Task directions: Using the records below, reproduce exactly the lines from the one containing "How many shapes are partially" through the end, and nothing more; skip the images.

Data supplied:

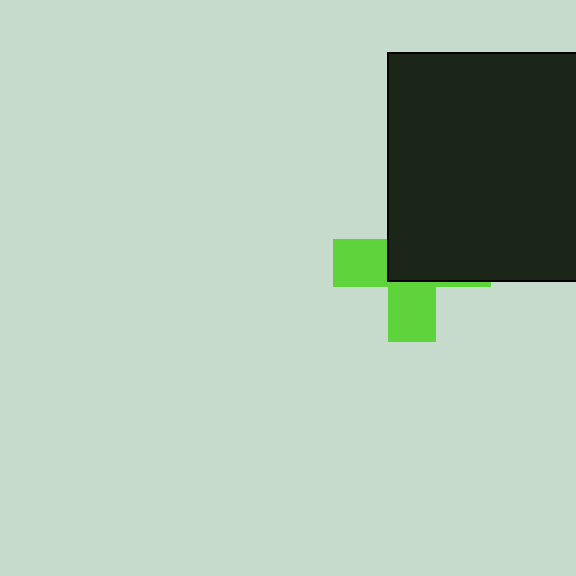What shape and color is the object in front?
The object in front is a black square.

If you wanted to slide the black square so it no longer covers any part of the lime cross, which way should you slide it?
Slide it toward the upper-right — that is the most direct way to separate the two shapes.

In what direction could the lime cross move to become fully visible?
The lime cross could move toward the lower-left. That would shift it out from behind the black square entirely.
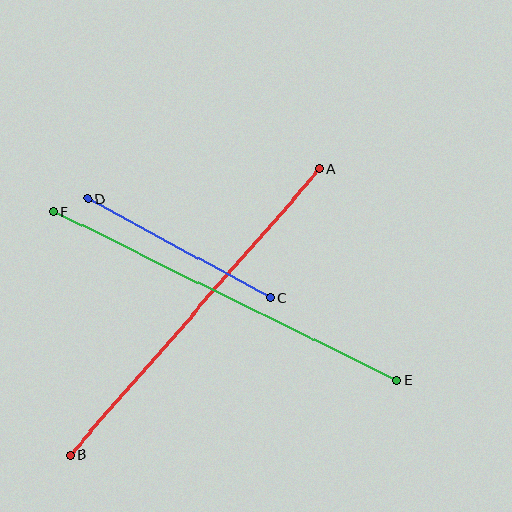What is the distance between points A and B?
The distance is approximately 379 pixels.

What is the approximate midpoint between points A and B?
The midpoint is at approximately (195, 312) pixels.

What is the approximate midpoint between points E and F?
The midpoint is at approximately (225, 296) pixels.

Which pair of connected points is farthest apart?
Points E and F are farthest apart.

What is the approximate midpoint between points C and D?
The midpoint is at approximately (179, 248) pixels.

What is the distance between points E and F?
The distance is approximately 383 pixels.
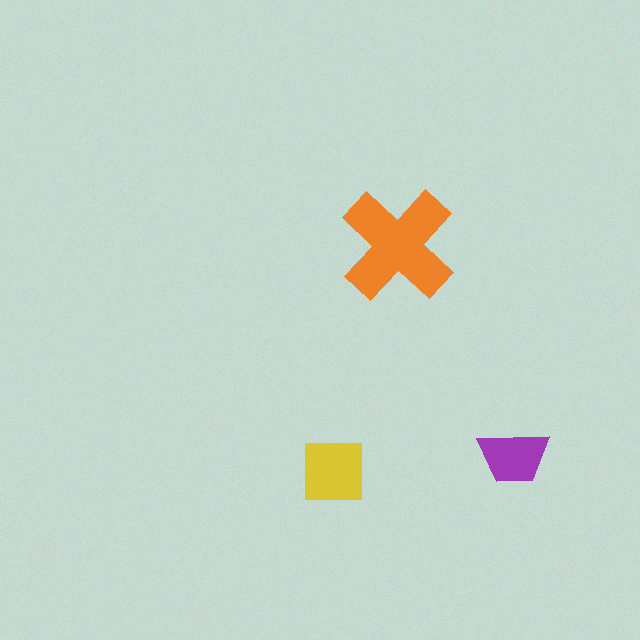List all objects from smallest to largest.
The purple trapezoid, the yellow square, the orange cross.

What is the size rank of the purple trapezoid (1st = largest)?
3rd.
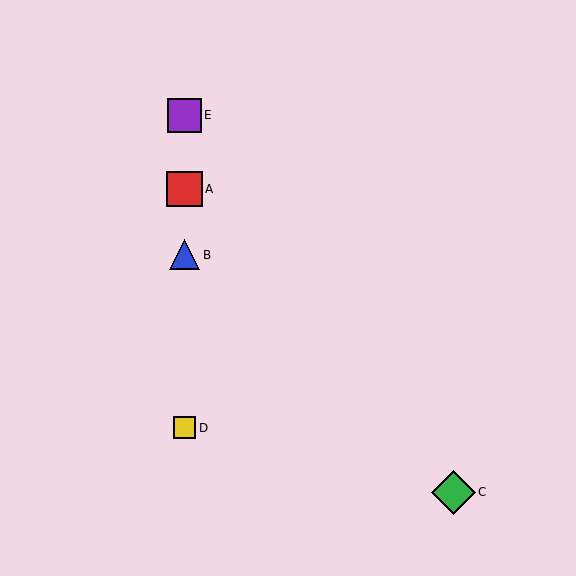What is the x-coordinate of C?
Object C is at x≈454.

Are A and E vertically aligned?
Yes, both are at x≈185.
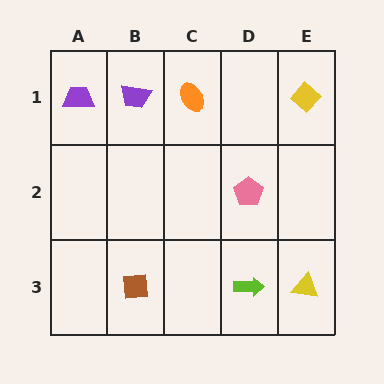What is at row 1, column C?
An orange ellipse.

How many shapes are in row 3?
3 shapes.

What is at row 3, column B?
A brown square.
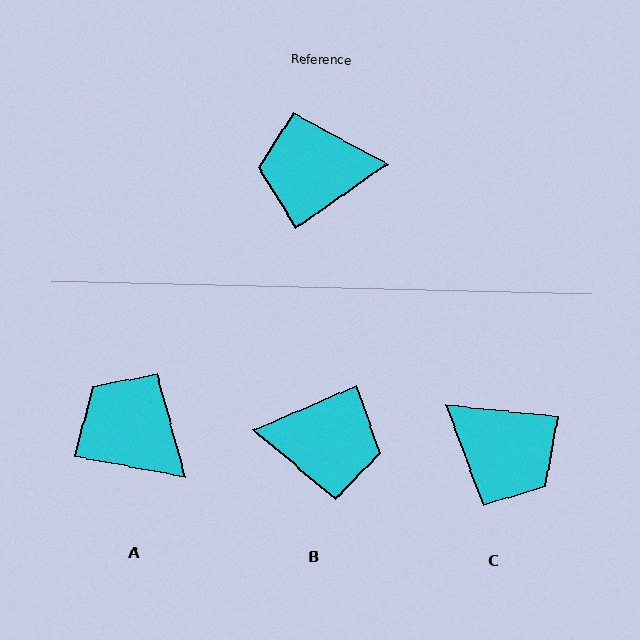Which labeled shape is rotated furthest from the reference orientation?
B, about 168 degrees away.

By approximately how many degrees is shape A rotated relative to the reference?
Approximately 46 degrees clockwise.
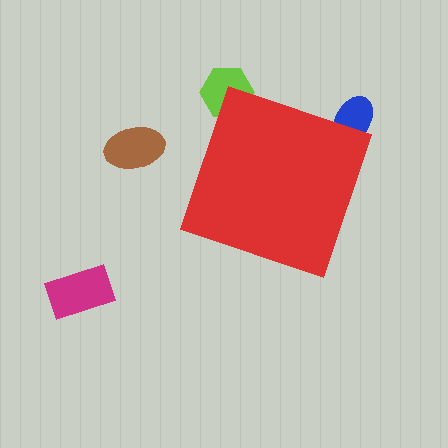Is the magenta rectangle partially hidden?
No, the magenta rectangle is fully visible.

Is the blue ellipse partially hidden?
Yes, the blue ellipse is partially hidden behind the red diamond.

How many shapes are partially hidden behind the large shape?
2 shapes are partially hidden.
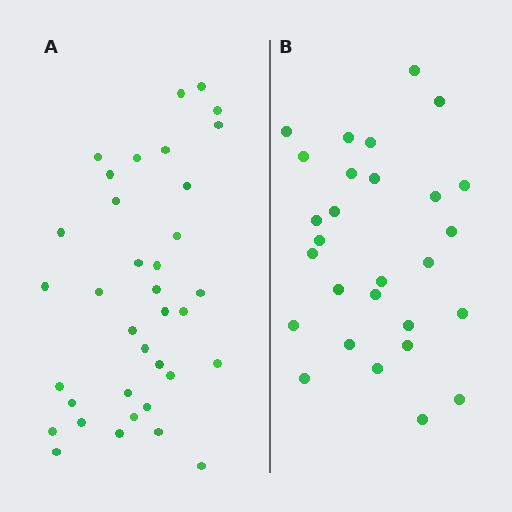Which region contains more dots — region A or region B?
Region A (the left region) has more dots.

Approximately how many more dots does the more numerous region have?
Region A has roughly 8 or so more dots than region B.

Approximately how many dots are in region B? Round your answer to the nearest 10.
About 30 dots. (The exact count is 28, which rounds to 30.)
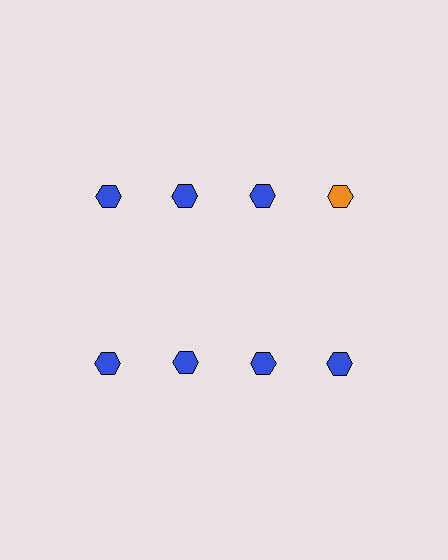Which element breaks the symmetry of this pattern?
The orange hexagon in the top row, rightmost column breaks the symmetry. All other shapes are blue hexagons.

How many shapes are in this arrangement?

Problem solution:
How many shapes are partially hidden behind the large shape?
2 shapes are partially hidden.
Which region contains more dots — region A or region B?
Region A (the left region) has more dots.

Approximately how many more dots does the more numerous region have?
Region A has roughly 8 or so more dots than region B.

Approximately how many dots are in region B? Round your answer to the nearest 10.
About 30 dots. (The exact count is 28, which rounds to 30.)
Which element breaks the symmetry of this pattern?
The orange hexagon in the top row, rightmost column breaks the symmetry. All other shapes are blue hexagons.

How many shapes are in this arrangement?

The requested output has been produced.